### Problem to work on
Leave out every picture, then transcribe the rest of the listing exactly.

### Supplied information
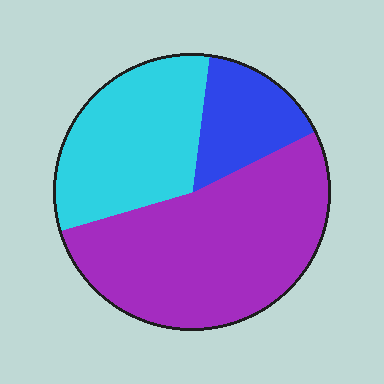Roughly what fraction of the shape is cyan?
Cyan takes up between a quarter and a half of the shape.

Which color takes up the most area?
Purple, at roughly 55%.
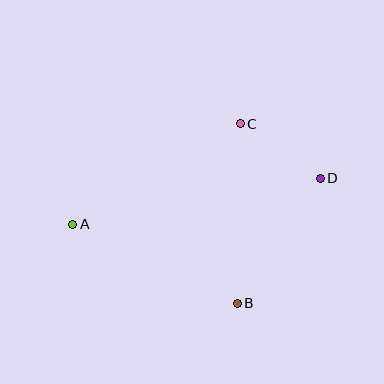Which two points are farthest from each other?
Points A and D are farthest from each other.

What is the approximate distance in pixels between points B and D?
The distance between B and D is approximately 150 pixels.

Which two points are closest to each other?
Points C and D are closest to each other.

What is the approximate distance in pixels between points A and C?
The distance between A and C is approximately 195 pixels.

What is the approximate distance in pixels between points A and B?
The distance between A and B is approximately 182 pixels.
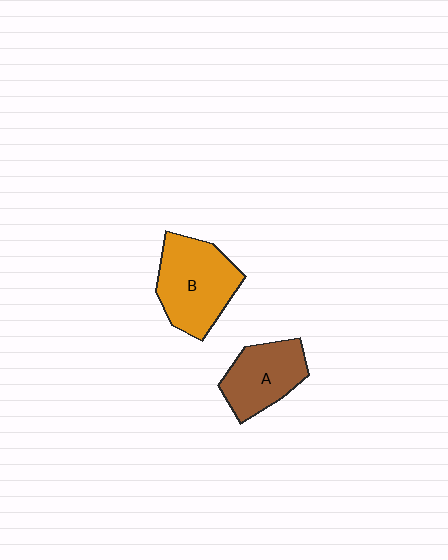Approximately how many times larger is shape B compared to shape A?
Approximately 1.3 times.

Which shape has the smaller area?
Shape A (brown).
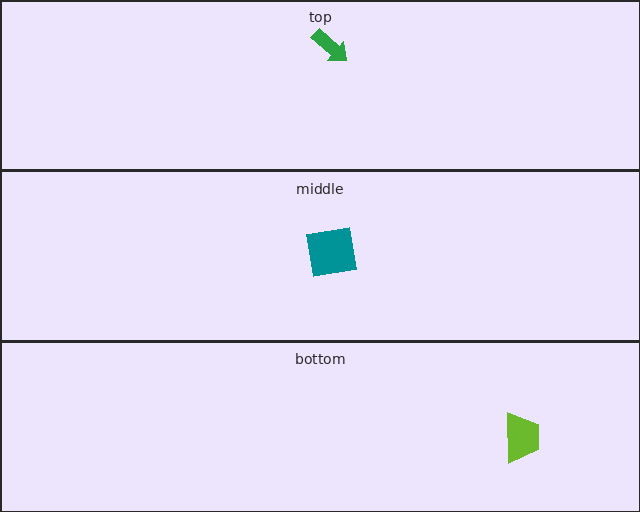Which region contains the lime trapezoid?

### Exercise answer
Roughly what fraction of the shape is cyan?
Cyan takes up between a quarter and a half of the shape.

Which color takes up the most area?
Purple, at roughly 55%.
Which two points are farthest from each other?
Points A and D are farthest from each other.

What is the approximate distance in pixels between points B and D?
The distance between B and D is approximately 150 pixels.

Which two points are closest to each other?
Points C and D are closest to each other.

What is the approximate distance in pixels between points A and C?
The distance between A and C is approximately 195 pixels.

What is the approximate distance in pixels between points A and B?
The distance between A and B is approximately 182 pixels.
Approximately how many times larger is shape B compared to shape A?
Approximately 1.3 times.

Which shape has the smaller area?
Shape A (brown).
Which region contains the lime trapezoid?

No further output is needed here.